▶ [Work instructions]
Transcribe every line of the listing below without any deviation.

--- Supplied material ---

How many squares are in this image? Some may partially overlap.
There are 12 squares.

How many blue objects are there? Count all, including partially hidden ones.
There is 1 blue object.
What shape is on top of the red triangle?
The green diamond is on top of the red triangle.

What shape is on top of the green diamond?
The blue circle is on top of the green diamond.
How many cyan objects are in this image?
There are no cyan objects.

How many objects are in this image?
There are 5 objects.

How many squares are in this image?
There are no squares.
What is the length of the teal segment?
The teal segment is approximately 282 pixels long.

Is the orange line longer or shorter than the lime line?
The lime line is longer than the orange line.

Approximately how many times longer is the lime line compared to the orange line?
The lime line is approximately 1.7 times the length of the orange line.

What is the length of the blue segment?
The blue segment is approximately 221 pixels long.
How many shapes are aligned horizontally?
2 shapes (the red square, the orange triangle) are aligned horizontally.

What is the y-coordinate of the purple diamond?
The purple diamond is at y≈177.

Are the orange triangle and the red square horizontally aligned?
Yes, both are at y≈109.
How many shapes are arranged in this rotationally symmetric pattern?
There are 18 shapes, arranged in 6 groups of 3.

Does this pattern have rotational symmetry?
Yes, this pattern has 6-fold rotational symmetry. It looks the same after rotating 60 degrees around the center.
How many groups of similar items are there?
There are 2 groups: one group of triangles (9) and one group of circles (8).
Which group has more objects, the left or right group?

---

▶ [The response]
How many squares are in this image? Some may partially overlap.
There are 12 squares.

How many blue objects are there? Count all, including partially hidden ones.
There is 1 blue object.
What shape is on top of the red triangle?
The green diamond is on top of the red triangle.

What shape is on top of the green diamond?
The blue circle is on top of the green diamond.
How many cyan objects are in this image?
There are no cyan objects.

How many objects are in this image?
There are 5 objects.

How many squares are in this image?
There are no squares.
What is the length of the teal segment?
The teal segment is approximately 282 pixels long.

Is the orange line longer or shorter than the lime line?
The lime line is longer than the orange line.

Approximately how many times longer is the lime line compared to the orange line?
The lime line is approximately 1.7 times the length of the orange line.

What is the length of the blue segment?
The blue segment is approximately 221 pixels long.
How many shapes are aligned horizontally?
2 shapes (the red square, the orange triangle) are aligned horizontally.

What is the y-coordinate of the purple diamond?
The purple diamond is at y≈177.

Are the orange triangle and the red square horizontally aligned?
Yes, both are at y≈109.
How many shapes are arranged in this rotationally symmetric pattern?
There are 18 shapes, arranged in 6 groups of 3.

Does this pattern have rotational symmetry?
Yes, this pattern has 6-fold rotational symmetry. It looks the same after rotating 60 degrees around the center.
How many groups of similar items are there?
There are 2 groups: one group of triangles (9) and one group of circles (8).
Which group has more objects, the left or right group?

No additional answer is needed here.